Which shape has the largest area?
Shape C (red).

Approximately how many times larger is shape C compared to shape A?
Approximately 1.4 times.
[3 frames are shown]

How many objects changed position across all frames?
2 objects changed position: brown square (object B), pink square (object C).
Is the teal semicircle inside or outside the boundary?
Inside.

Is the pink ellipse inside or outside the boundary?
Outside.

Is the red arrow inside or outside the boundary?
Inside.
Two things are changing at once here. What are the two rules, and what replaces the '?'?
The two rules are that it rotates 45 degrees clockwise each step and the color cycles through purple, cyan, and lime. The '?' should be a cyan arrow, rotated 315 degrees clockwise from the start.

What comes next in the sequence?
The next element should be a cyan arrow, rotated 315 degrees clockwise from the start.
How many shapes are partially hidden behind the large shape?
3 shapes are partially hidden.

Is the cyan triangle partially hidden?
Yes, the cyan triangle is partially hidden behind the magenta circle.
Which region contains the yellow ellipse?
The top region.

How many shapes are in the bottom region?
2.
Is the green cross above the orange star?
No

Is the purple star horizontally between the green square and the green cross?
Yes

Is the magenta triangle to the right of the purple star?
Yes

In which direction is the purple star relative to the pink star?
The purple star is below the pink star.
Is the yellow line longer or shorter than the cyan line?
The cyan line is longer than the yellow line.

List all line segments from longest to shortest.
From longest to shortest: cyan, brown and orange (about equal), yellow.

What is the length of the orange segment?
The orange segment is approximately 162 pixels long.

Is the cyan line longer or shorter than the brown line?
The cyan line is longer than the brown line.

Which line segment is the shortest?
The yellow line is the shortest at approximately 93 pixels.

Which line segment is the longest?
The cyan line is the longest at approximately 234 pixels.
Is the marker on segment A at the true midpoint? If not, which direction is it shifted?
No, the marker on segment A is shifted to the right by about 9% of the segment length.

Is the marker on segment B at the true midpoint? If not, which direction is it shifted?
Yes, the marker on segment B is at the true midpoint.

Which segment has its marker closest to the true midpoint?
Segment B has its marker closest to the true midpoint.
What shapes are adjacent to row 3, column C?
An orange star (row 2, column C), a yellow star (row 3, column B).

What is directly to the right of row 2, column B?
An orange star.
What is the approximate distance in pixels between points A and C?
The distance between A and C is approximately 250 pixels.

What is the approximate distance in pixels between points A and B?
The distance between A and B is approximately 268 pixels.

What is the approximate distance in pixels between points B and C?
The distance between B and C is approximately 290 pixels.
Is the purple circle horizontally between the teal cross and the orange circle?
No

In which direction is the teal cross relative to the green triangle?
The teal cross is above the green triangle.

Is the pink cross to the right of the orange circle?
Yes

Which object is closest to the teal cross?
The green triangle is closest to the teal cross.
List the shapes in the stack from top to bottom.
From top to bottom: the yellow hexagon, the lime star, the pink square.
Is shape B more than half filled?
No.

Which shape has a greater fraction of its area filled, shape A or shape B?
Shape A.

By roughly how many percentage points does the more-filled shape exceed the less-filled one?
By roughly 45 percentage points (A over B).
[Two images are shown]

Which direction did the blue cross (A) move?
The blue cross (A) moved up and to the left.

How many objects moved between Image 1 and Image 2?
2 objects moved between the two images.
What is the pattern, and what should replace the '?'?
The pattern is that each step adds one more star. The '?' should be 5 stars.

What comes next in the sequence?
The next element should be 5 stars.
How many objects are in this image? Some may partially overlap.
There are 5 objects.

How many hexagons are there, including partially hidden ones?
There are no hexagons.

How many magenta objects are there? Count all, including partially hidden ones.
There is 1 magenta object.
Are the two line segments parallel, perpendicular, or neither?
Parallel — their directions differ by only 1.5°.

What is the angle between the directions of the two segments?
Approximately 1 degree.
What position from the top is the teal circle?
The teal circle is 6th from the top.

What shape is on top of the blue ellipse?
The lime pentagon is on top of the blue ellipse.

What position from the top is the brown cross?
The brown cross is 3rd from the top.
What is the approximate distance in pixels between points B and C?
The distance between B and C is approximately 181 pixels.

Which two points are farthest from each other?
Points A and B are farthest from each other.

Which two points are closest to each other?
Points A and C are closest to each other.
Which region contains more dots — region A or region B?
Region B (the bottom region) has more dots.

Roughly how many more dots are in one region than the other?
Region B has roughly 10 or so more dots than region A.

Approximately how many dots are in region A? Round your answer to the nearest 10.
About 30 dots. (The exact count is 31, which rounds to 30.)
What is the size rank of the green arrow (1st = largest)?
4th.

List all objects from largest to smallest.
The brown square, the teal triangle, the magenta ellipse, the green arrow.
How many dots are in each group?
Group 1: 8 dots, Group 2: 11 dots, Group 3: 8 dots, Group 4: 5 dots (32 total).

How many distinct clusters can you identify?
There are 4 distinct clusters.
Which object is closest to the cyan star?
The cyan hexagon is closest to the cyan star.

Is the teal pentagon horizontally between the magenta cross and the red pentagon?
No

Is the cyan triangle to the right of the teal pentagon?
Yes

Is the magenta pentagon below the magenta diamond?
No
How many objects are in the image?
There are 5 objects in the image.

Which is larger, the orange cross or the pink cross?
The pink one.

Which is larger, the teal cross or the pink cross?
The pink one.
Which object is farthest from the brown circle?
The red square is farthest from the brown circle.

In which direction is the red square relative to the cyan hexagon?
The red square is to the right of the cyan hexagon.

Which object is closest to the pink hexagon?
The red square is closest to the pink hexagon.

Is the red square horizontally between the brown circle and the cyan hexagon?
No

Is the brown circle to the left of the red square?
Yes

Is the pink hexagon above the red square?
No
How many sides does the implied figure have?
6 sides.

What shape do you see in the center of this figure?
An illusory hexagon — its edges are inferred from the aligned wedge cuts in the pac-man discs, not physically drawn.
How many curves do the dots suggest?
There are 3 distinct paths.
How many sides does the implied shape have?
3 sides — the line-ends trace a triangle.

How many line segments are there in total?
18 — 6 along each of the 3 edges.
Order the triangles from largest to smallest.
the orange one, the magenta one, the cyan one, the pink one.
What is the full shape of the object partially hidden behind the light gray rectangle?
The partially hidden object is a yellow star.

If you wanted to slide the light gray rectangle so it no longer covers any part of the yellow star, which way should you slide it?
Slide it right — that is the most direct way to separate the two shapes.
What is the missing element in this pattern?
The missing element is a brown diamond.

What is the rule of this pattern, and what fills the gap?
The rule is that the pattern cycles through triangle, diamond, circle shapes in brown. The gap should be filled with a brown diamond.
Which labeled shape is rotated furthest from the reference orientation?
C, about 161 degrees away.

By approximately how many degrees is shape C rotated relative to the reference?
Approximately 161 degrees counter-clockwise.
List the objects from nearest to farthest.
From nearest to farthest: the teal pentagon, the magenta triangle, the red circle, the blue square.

* * * * * * *

DIRECTIVE:
Send back each record exactly as it stands.

IN RESPONSE:
Which shape has the largest area?
Shape C (red).

Approximately how many times larger is shape C compared to shape A?
Approximately 1.4 times.
[3 frames are shown]

How many objects changed position across all frames?
2 objects changed position: brown square (object B), pink square (object C).
Is the teal semicircle inside or outside the boundary?
Inside.

Is the pink ellipse inside or outside the boundary?
Outside.

Is the red arrow inside or outside the boundary?
Inside.
Two things are changing at once here. What are the two rules, and what replaces the '?'?
The two rules are that it rotates 45 degrees clockwise each step and the color cycles through purple, cyan, and lime. The '?' should be a cyan arrow, rotated 315 degrees clockwise from the start.

What comes next in the sequence?
The next element should be a cyan arrow, rotated 315 degrees clockwise from the start.
How many shapes are partially hidden behind the large shape?
3 shapes are partially hidden.

Is the cyan triangle partially hidden?
Yes, the cyan triangle is partially hidden behind the magenta circle.
Which region contains the yellow ellipse?
The top region.

How many shapes are in the bottom region?
2.
Is the green cross above the orange star?
No

Is the purple star horizontally between the green square and the green cross?
Yes

Is the magenta triangle to the right of the purple star?
Yes

In which direction is the purple star relative to the pink star?
The purple star is below the pink star.
Is the yellow line longer or shorter than the cyan line?
The cyan line is longer than the yellow line.

List all line segments from longest to shortest.
From longest to shortest: cyan, brown and orange (about equal), yellow.

What is the length of the orange segment?
The orange segment is approximately 162 pixels long.

Is the cyan line longer or shorter than the brown line?
The cyan line is longer than the brown line.

Which line segment is the shortest?
The yellow line is the shortest at approximately 93 pixels.

Which line segment is the longest?
The cyan line is the longest at approximately 234 pixels.
Is the marker on segment A at the true midpoint? If not, which direction is it shifted?
No, the marker on segment A is shifted to the right by about 9% of the segment length.

Is the marker on segment B at the true midpoint? If not, which direction is it shifted?
Yes, the marker on segment B is at the true midpoint.

Which segment has its marker closest to the true midpoint?
Segment B has its marker closest to the true midpoint.
What shapes are adjacent to row 3, column C?
An orange star (row 2, column C), a yellow star (row 3, column B).

What is directly to the right of row 2, column B?
An orange star.
What is the approximate distance in pixels between points A and C?
The distance between A and C is approximately 250 pixels.

What is the approximate distance in pixels between points A and B?
The distance between A and B is approximately 268 pixels.

What is the approximate distance in pixels between points B and C?
The distance between B and C is approximately 290 pixels.
Is the purple circle horizontally between the teal cross and the orange circle?
No

In which direction is the teal cross relative to the green triangle?
The teal cross is above the green triangle.

Is the pink cross to the right of the orange circle?
Yes

Which object is closest to the teal cross?
The green triangle is closest to the teal cross.
List the shapes in the stack from top to bottom.
From top to bottom: the yellow hexagon, the lime star, the pink square.
Is shape B more than half filled?
No.

Which shape has a greater fraction of its area filled, shape A or shape B?
Shape A.

By roughly how many percentage points does the more-filled shape exceed the less-filled one?
By roughly 45 percentage points (A over B).
[Two images are shown]

Which direction did the blue cross (A) move?
The blue cross (A) moved up and to the left.

How many objects moved between Image 1 and Image 2?
2 objects moved between the two images.
What is the pattern, and what should replace the '?'?
The pattern is that each step adds one more star. The '?' should be 5 stars.

What comes next in the sequence?
The next element should be 5 stars.
How many objects are in this image? Some may partially overlap.
There are 5 objects.

How many hexagons are there, including partially hidden ones?
There are no hexagons.

How many magenta objects are there? Count all, including partially hidden ones.
There is 1 magenta object.
Are the two line segments parallel, perpendicular, or neither?
Parallel — their directions differ by only 1.5°.

What is the angle between the directions of the two segments?
Approximately 1 degree.
What position from the top is the teal circle?
The teal circle is 6th from the top.

What shape is on top of the blue ellipse?
The lime pentagon is on top of the blue ellipse.

What position from the top is the brown cross?
The brown cross is 3rd from the top.
What is the approximate distance in pixels between points B and C?
The distance between B and C is approximately 181 pixels.

Which two points are farthest from each other?
Points A and B are farthest from each other.

Which two points are closest to each other?
Points A and C are closest to each other.
Which region contains more dots — region A or region B?
Region B (the bottom region) has more dots.

Roughly how many more dots are in one region than the other?
Region B has roughly 10 or so more dots than region A.

Approximately how many dots are in region A? Round your answer to the nearest 10.
About 30 dots. (The exact count is 31, which rounds to 30.)
What is the size rank of the green arrow (1st = largest)?
4th.

List all objects from largest to smallest.
The brown square, the teal triangle, the magenta ellipse, the green arrow.
How many dots are in each group?
Group 1: 8 dots, Group 2: 11 dots, Group 3: 8 dots, Group 4: 5 dots (32 total).

How many distinct clusters can you identify?
There are 4 distinct clusters.
Which object is closest to the cyan star?
The cyan hexagon is closest to the cyan star.

Is the teal pentagon horizontally between the magenta cross and the red pentagon?
No

Is the cyan triangle to the right of the teal pentagon?
Yes

Is the magenta pentagon below the magenta diamond?
No
How many objects are in the image?
There are 5 objects in the image.

Which is larger, the orange cross or the pink cross?
The pink one.

Which is larger, the teal cross or the pink cross?
The pink one.
Which object is farthest from the brown circle?
The red square is farthest from the brown circle.

In which direction is the red square relative to the cyan hexagon?
The red square is to the right of the cyan hexagon.

Which object is closest to the pink hexagon?
The red square is closest to the pink hexagon.

Is the red square horizontally between the brown circle and the cyan hexagon?
No

Is the brown circle to the left of the red square?
Yes

Is the pink hexagon above the red square?
No
How many sides does the implied figure have?
6 sides.

What shape do you see in the center of this figure?
An illusory hexagon — its edges are inferred from the aligned wedge cuts in the pac-man discs, not physically drawn.
How many curves do the dots suggest?
There are 3 distinct paths.
How many sides does the implied shape have?
3 sides — the line-ends trace a triangle.

How many line segments are there in total?
18 — 6 along each of the 3 edges.
Order the triangles from largest to smallest.
the orange one, the magenta one, the cyan one, the pink one.
What is the full shape of the object partially hidden behind the light gray rectangle?
The partially hidden object is a yellow star.

If you wanted to slide the light gray rectangle so it no longer covers any part of the yellow star, which way should you slide it?
Slide it right — that is the most direct way to separate the two shapes.
What is the missing element in this pattern?
The missing element is a brown diamond.

What is the rule of this pattern, and what fills the gap?
The rule is that the pattern cycles through triangle, diamond, circle shapes in brown. The gap should be filled with a brown diamond.
Which labeled shape is rotated furthest from the reference orientation?
C, about 161 degrees away.

By approximately how many degrees is shape C rotated relative to the reference?
Approximately 161 degrees counter-clockwise.
List the objects from nearest to farthest.
From nearest to farthest: the teal pentagon, the magenta triangle, the red circle, the blue square.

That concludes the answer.